## START DATASET CONTENT
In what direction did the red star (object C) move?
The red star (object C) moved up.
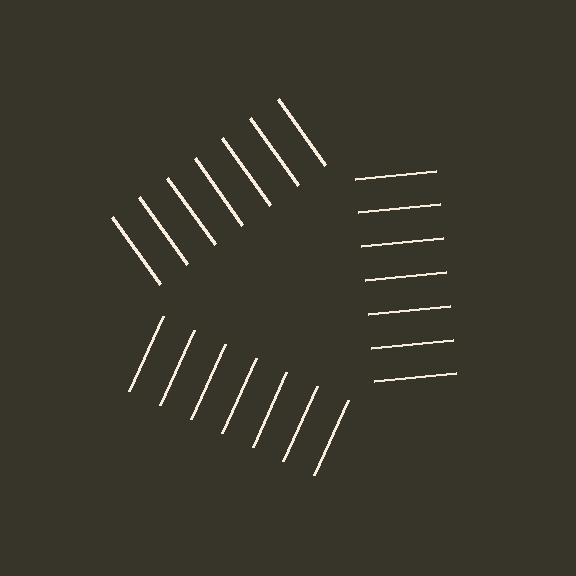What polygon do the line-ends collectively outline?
An illusory triangle — the line segments terminate on its edges but no continuous stroke is drawn.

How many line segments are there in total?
## END DATASET CONTENT
■ WHAT TO WORK ON ■
Repeat each entry exactly as it appears; skip any picture.

■ COMPLETED TASK ■
In what direction did the red star (object C) move?
The red star (object C) moved up.
What polygon do the line-ends collectively outline?
An illusory triangle — the line segments terminate on its edges but no continuous stroke is drawn.

How many line segments are there in total?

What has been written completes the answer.